What is needed - Repeat the material verbatim. Images are excluded from the copy.

Synthetic geometry question rows -

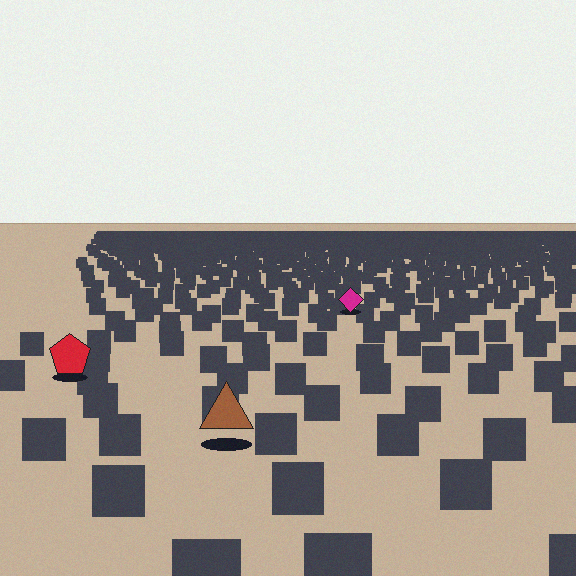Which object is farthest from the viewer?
The magenta diamond is farthest from the viewer. It appears smaller and the ground texture around it is denser.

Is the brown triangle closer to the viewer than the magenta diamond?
Yes. The brown triangle is closer — you can tell from the texture gradient: the ground texture is coarser near it.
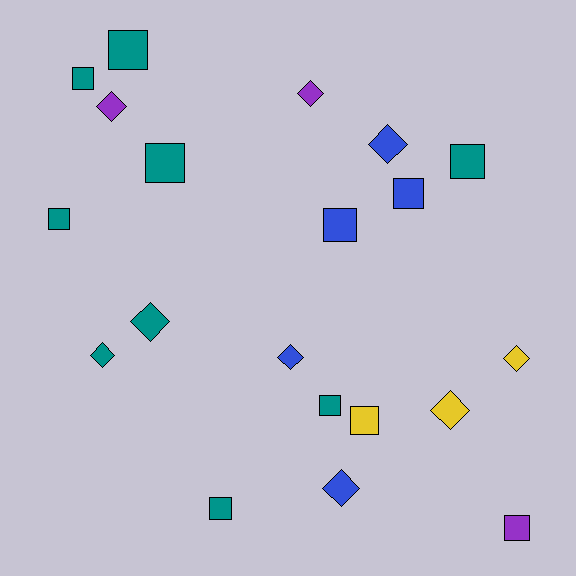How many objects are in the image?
There are 20 objects.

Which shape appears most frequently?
Square, with 11 objects.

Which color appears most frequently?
Teal, with 9 objects.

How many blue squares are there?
There are 2 blue squares.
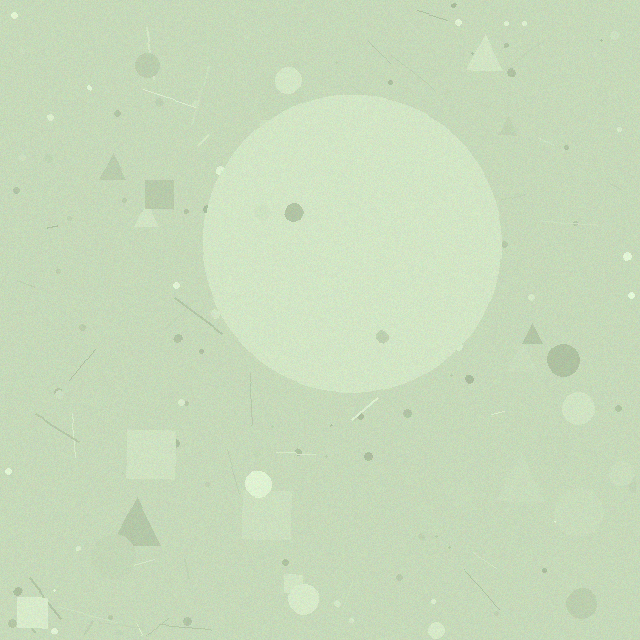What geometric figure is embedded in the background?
A circle is embedded in the background.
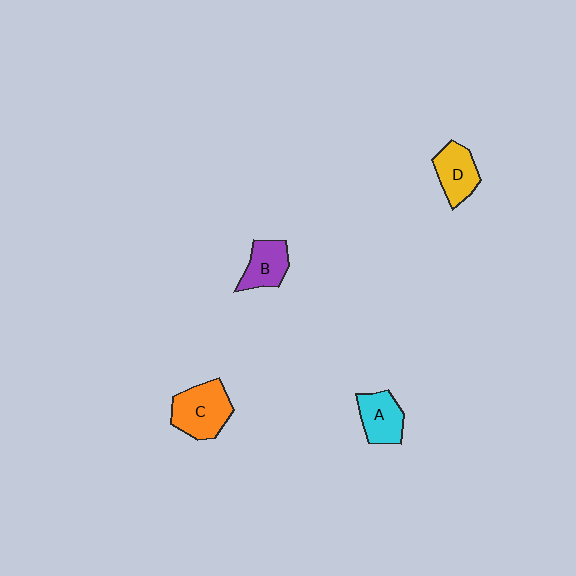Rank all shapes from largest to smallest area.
From largest to smallest: C (orange), D (yellow), A (cyan), B (purple).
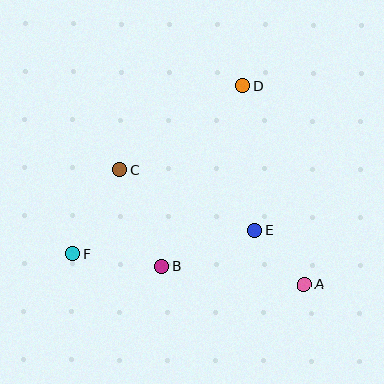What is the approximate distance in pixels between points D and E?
The distance between D and E is approximately 145 pixels.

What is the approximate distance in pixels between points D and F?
The distance between D and F is approximately 239 pixels.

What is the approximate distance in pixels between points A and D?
The distance between A and D is approximately 207 pixels.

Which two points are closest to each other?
Points A and E are closest to each other.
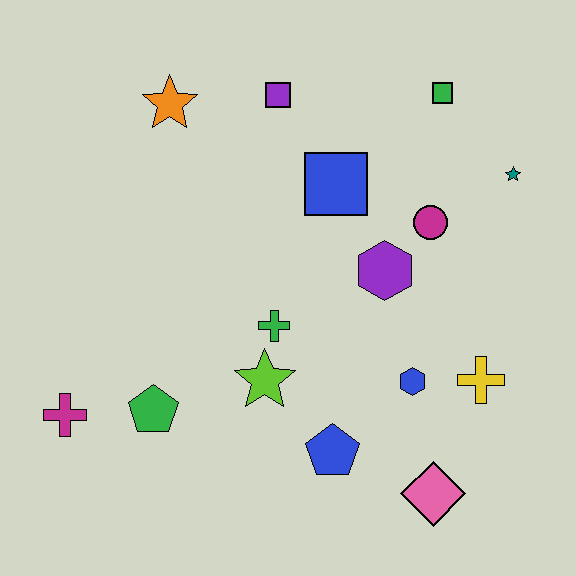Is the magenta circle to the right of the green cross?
Yes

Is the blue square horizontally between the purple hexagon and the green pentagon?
Yes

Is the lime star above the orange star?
No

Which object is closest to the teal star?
The magenta circle is closest to the teal star.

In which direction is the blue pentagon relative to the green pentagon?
The blue pentagon is to the right of the green pentagon.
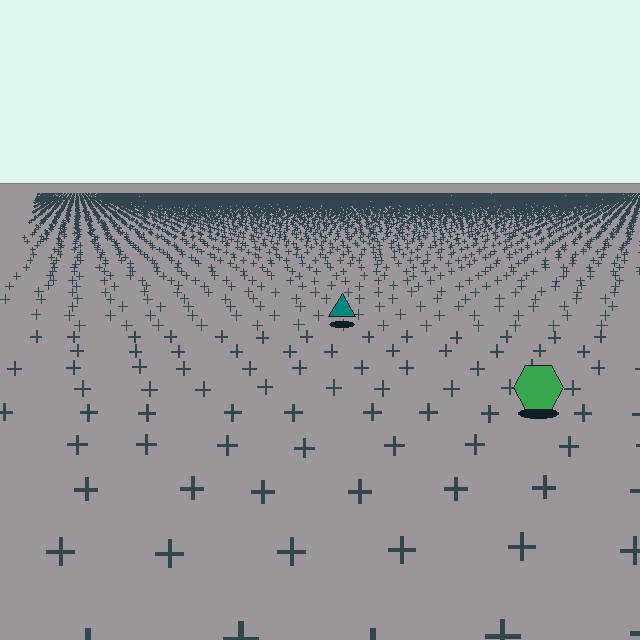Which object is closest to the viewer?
The green hexagon is closest. The texture marks near it are larger and more spread out.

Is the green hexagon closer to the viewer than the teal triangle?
Yes. The green hexagon is closer — you can tell from the texture gradient: the ground texture is coarser near it.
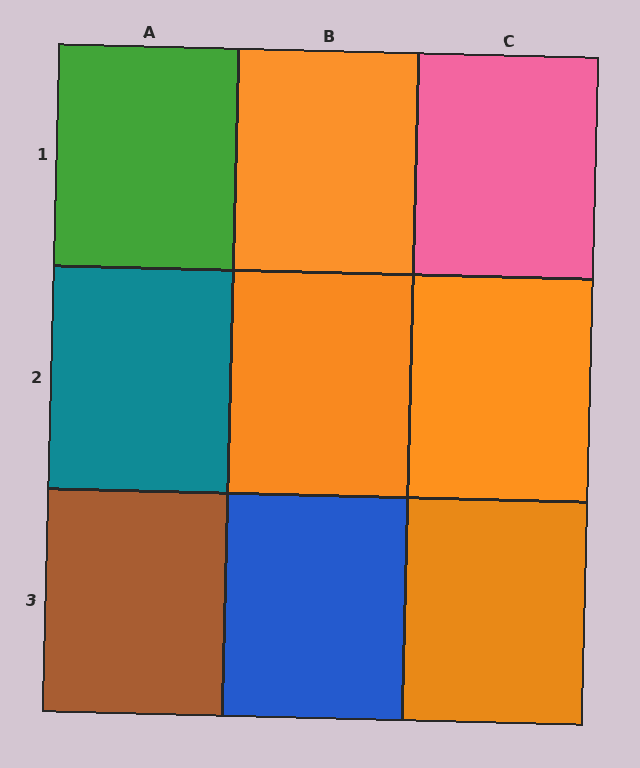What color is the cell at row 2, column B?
Orange.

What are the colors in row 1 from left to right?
Green, orange, pink.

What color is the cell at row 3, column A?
Brown.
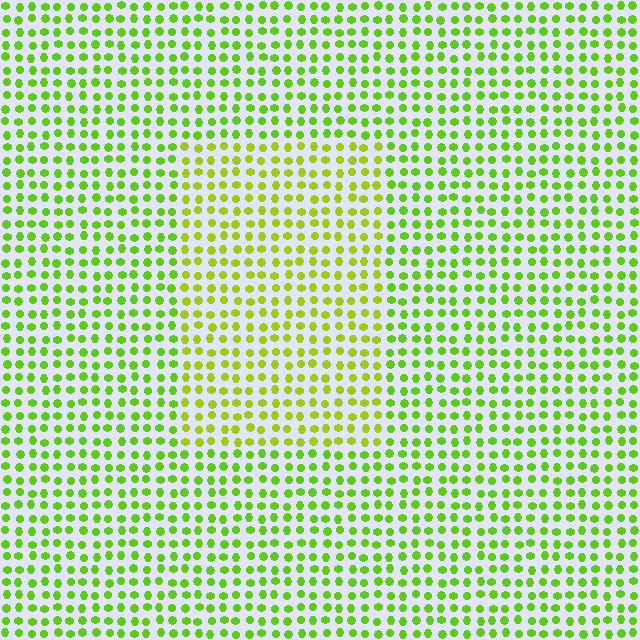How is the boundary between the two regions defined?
The boundary is defined purely by a slight shift in hue (about 23 degrees). Spacing, size, and orientation are identical on both sides.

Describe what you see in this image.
The image is filled with small lime elements in a uniform arrangement. A rectangle-shaped region is visible where the elements are tinted to a slightly different hue, forming a subtle color boundary.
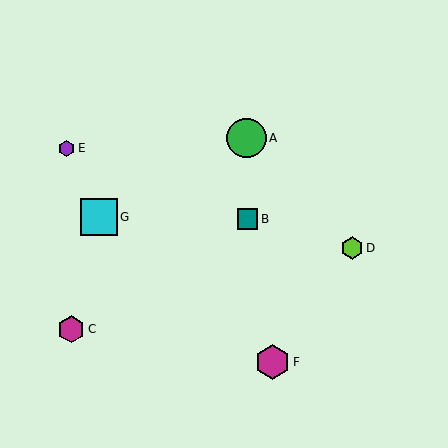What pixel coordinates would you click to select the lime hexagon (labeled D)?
Click at (352, 248) to select the lime hexagon D.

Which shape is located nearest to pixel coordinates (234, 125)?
The green circle (labeled A) at (247, 138) is nearest to that location.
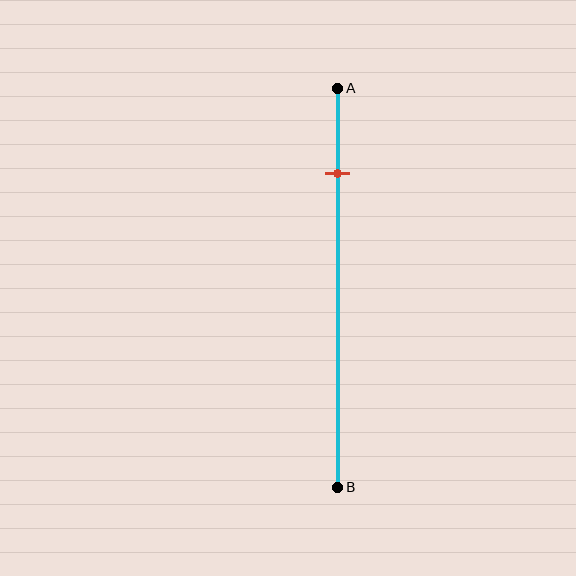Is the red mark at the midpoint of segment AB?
No, the mark is at about 20% from A, not at the 50% midpoint.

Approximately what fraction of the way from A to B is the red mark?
The red mark is approximately 20% of the way from A to B.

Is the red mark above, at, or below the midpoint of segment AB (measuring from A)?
The red mark is above the midpoint of segment AB.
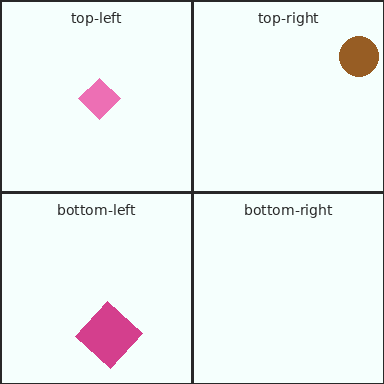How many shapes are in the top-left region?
1.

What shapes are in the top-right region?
The brown circle.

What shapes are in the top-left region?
The pink diamond.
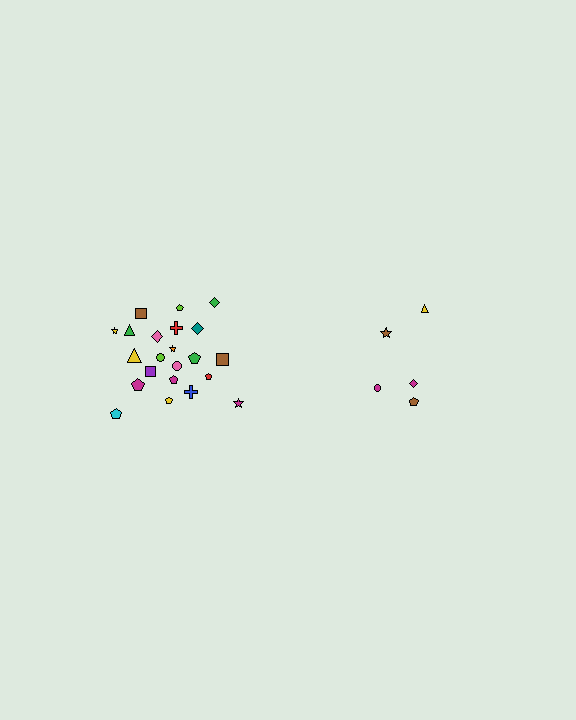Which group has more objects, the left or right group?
The left group.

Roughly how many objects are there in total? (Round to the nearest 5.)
Roughly 25 objects in total.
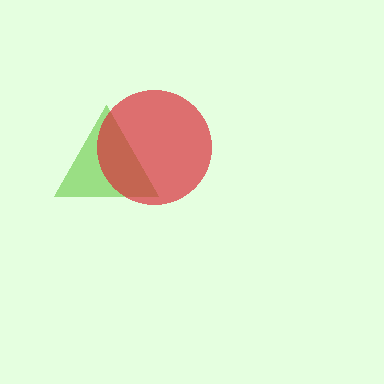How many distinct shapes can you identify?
There are 2 distinct shapes: a lime triangle, a red circle.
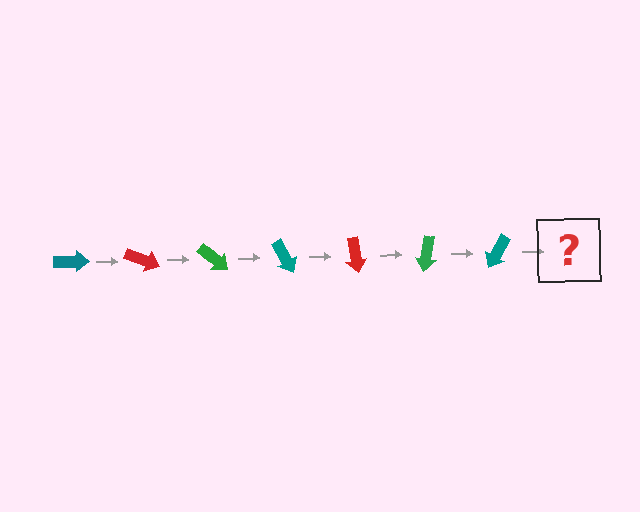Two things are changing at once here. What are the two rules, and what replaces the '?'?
The two rules are that it rotates 20 degrees clockwise each step and the color cycles through teal, red, and green. The '?' should be a red arrow, rotated 140 degrees clockwise from the start.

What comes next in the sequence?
The next element should be a red arrow, rotated 140 degrees clockwise from the start.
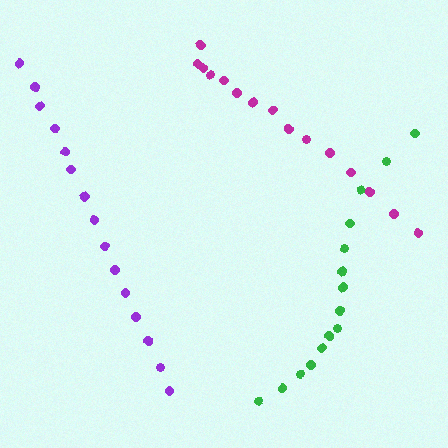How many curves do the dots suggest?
There are 3 distinct paths.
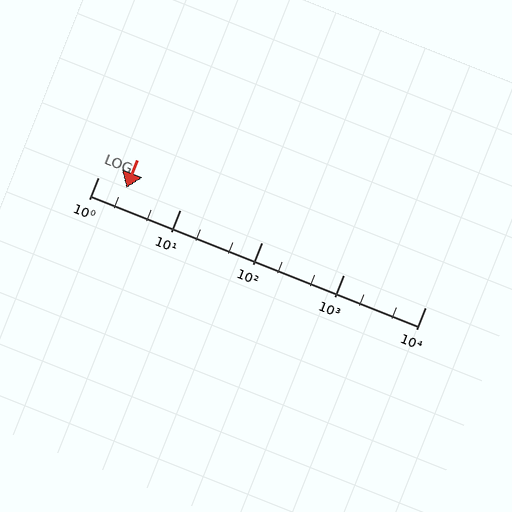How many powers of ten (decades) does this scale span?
The scale spans 4 decades, from 1 to 10000.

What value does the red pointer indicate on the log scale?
The pointer indicates approximately 2.2.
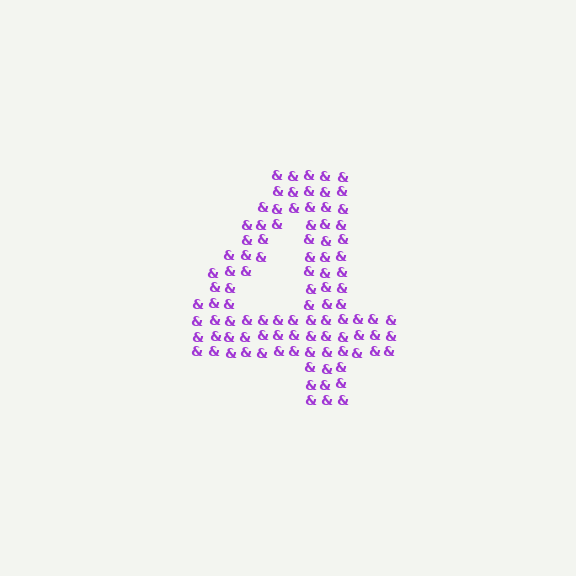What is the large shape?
The large shape is the digit 4.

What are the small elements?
The small elements are ampersands.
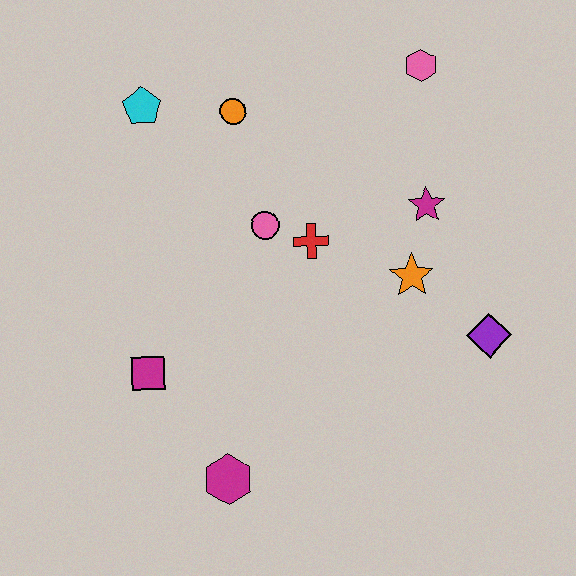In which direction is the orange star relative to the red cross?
The orange star is to the right of the red cross.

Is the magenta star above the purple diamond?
Yes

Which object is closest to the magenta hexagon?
The magenta square is closest to the magenta hexagon.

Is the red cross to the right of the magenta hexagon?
Yes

Reply -
Which object is farthest from the viewer?
The magenta diamond is farthest from the viewer. It appears smaller and the ground texture around it is denser.

Is the brown triangle closer to the viewer than the magenta diamond?
Yes. The brown triangle is closer — you can tell from the texture gradient: the ground texture is coarser near it.
How many objects are in the image?
There are 20 objects.

Which shape appears most frequently?
Square, with 11 objects.

Which color appears most frequently?
Teal, with 9 objects.

How many blue squares are there?
There are 2 blue squares.
What geometric figure is embedded in the background?
A circle is embedded in the background.
Rank all shapes from largest to smallest area.
From largest to smallest: C (orange), D (yellow), A (cyan), B (purple).
What is the approximate distance in pixels between points D and E?
The distance between D and E is approximately 145 pixels.

What is the approximate distance in pixels between points D and F?
The distance between D and F is approximately 239 pixels.

What is the approximate distance in pixels between points A and D?
The distance between A and D is approximately 207 pixels.

Which two points are closest to each other?
Points A and E are closest to each other.
Is the magenta circle to the right of the green cross?
Yes

Is the blue square horizontally between the purple hexagon and the green pentagon?
Yes

Is the lime star above the orange star?
No

Which object is closest to the teal star?
The magenta circle is closest to the teal star.

In which direction is the blue pentagon relative to the green pentagon?
The blue pentagon is to the right of the green pentagon.
Which object is closest to the viewer?
The green hexagon is closest. The texture marks near it are larger and more spread out.

Is the green hexagon closer to the viewer than the teal triangle?
Yes. The green hexagon is closer — you can tell from the texture gradient: the ground texture is coarser near it.
What color is the cell at row 2, column B?
Orange.

What are the colors in row 1 from left to right?
Green, orange, pink.

What color is the cell at row 3, column A?
Brown.
How is the boundary between the two regions defined?
The boundary is defined purely by a slight shift in hue (about 23 degrees). Spacing, size, and orientation are identical on both sides.

Describe what you see in this image.
The image is filled with small lime elements in a uniform arrangement. A rectangle-shaped region is visible where the elements are tinted to a slightly different hue, forming a subtle color boundary.
What pixel coordinates would you click to select the lime hexagon (labeled D)?
Click at (352, 248) to select the lime hexagon D.

Which shape is located nearest to pixel coordinates (234, 125)?
The green circle (labeled A) at (247, 138) is nearest to that location.
Is the red mark at the midpoint of segment AB?
No, the mark is at about 20% from A, not at the 50% midpoint.

Approximately what fraction of the way from A to B is the red mark?
The red mark is approximately 20% of the way from A to B.

Is the red mark above, at, or below the midpoint of segment AB (measuring from A)?
The red mark is above the midpoint of segment AB.
How many shapes are in the top-left region?
1.

What shapes are in the top-right region?
The brown circle.

What shapes are in the top-left region?
The pink diamond.
Which group has more objects, the left or right group?
The left group.

Roughly how many objects are there in total? (Round to the nearest 5.)
Roughly 25 objects in total.
How many distinct shapes can you identify?
There are 2 distinct shapes: a lime triangle, a red circle.
Two things are changing at once here. What are the two rules, and what replaces the '?'?
The two rules are that it rotates 20 degrees clockwise each step and the color cycles through teal, red, and green. The '?' should be a red arrow, rotated 140 degrees clockwise from the start.

What comes next in the sequence?
The next element should be a red arrow, rotated 140 degrees clockwise from the start.
How many curves do the dots suggest?
There are 3 distinct paths.
How many powers of ten (decades) does this scale span?
The scale spans 4 decades, from 1 to 10000.

What value does the red pointer indicate on the log scale?
The pointer indicates approximately 2.2.
What is the large shape?
The large shape is the digit 4.

What are the small elements?
The small elements are ampersands.
In which direction is the orange star relative to the red cross?
The orange star is to the right of the red cross.

Is the magenta star above the purple diamond?
Yes

Which object is closest to the magenta hexagon?
The magenta square is closest to the magenta hexagon.

Is the red cross to the right of the magenta hexagon?
Yes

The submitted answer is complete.